▶ What you have to do: From the records below, print only the part that opens with the line containing "What is the interval" and closes with the line containing "What colors correspond to each cluster?"; omit the pictures.

▶ Dataset records:
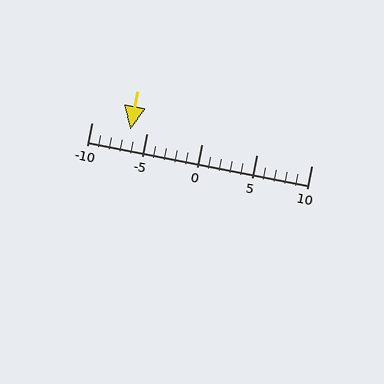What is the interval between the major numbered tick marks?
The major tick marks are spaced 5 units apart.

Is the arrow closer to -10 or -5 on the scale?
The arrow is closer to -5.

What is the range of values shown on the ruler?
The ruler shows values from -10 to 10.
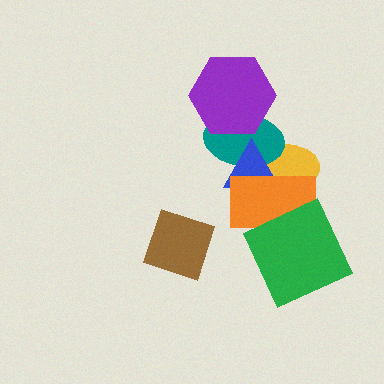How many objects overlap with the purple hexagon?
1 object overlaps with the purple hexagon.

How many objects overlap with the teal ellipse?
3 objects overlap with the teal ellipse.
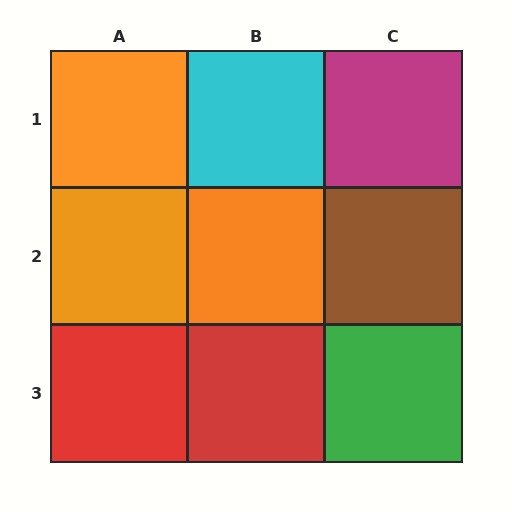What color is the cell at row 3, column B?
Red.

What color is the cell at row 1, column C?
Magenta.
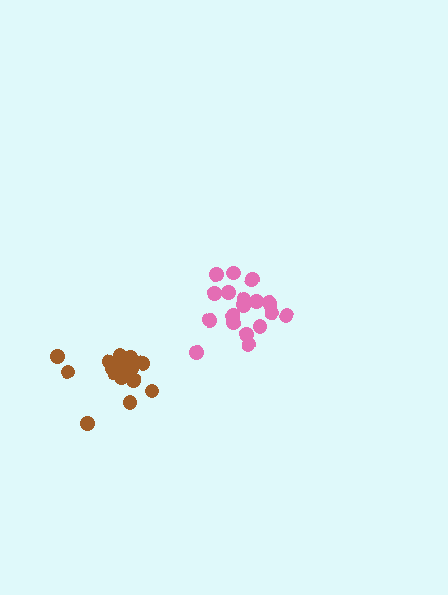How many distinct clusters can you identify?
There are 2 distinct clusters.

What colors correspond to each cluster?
...
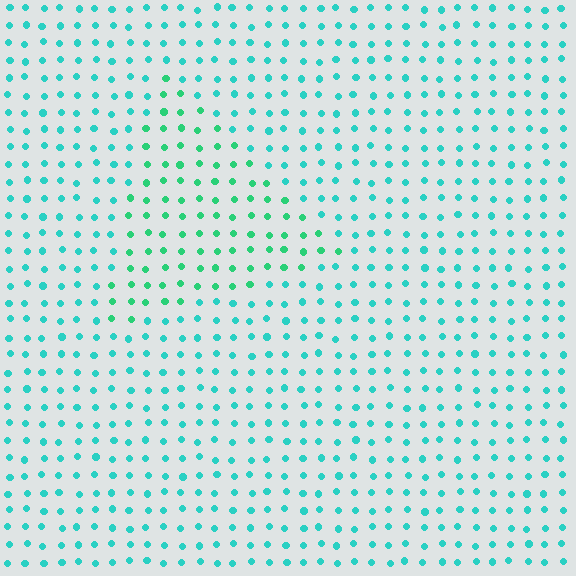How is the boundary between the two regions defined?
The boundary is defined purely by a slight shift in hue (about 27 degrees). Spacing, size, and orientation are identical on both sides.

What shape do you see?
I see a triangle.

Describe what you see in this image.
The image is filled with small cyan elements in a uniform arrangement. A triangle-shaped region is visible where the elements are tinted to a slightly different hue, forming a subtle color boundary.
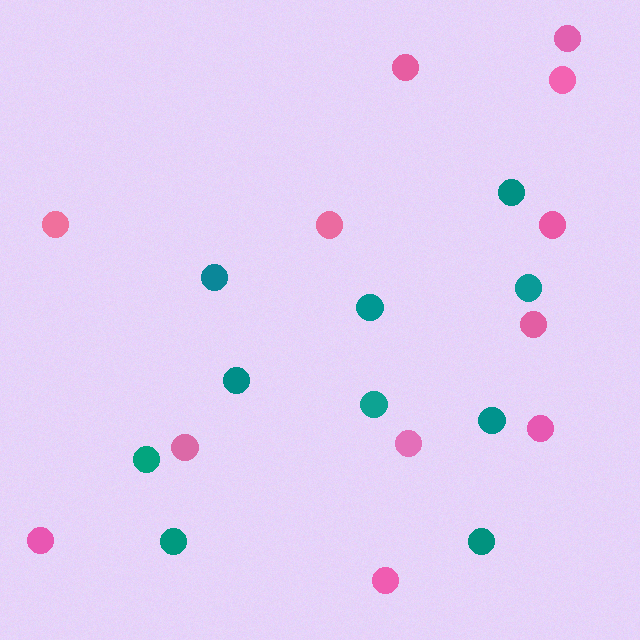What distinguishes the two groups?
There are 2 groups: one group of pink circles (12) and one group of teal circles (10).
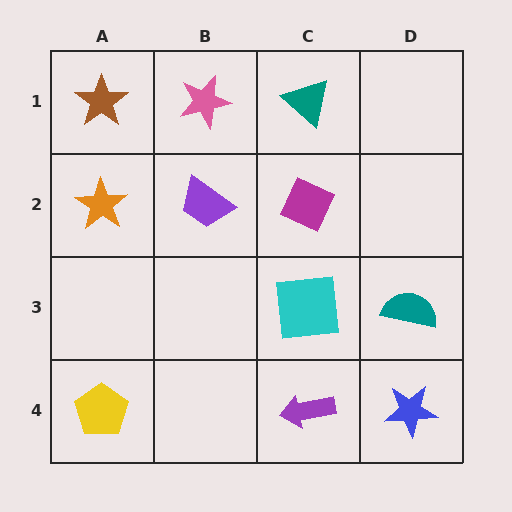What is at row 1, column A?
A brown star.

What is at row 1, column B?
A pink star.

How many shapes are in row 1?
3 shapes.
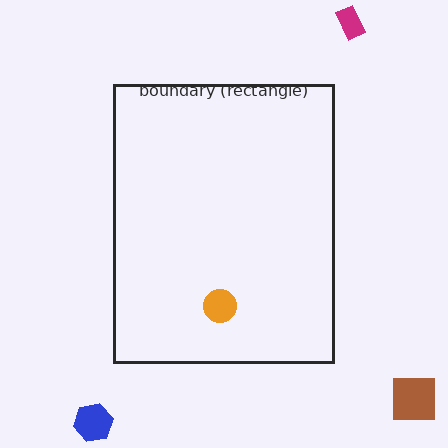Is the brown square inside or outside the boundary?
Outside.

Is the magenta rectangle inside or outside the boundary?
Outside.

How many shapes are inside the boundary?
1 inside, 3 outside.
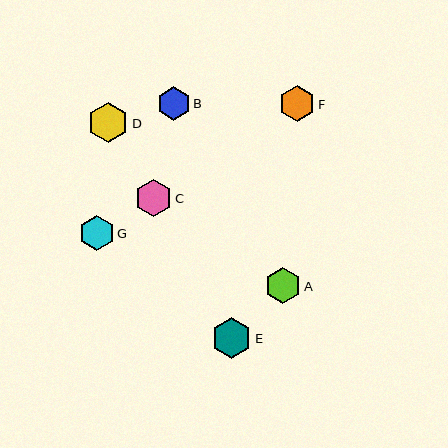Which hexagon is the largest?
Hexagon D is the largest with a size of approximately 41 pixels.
==
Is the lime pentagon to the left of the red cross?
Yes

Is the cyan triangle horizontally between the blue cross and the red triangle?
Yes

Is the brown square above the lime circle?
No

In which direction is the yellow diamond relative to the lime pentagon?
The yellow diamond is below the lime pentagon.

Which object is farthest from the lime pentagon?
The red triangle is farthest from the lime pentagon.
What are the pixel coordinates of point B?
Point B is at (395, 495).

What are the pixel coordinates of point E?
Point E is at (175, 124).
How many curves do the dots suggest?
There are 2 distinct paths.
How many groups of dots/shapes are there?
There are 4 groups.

▶ Solution to this task:
What is the interval between the major numbered tick marks?
The major tick marks are spaced 5 units apart.

Is the arrow closer to -10 or -5 on the scale?
The arrow is closer to -5.

What is the range of values shown on the ruler?
The ruler shows values from -10 to 10.
How many objects overlap with the purple hexagon?
1 object overlaps with the purple hexagon.

How many objects overlap with the teal ellipse?
3 objects overlap with the teal ellipse.
What color is the cell at row 3, column B?
Red.

What color is the cell at row 1, column C?
Magenta.
How many distinct clusters can you identify?
There are 2 distinct clusters.

What colors correspond to each cluster?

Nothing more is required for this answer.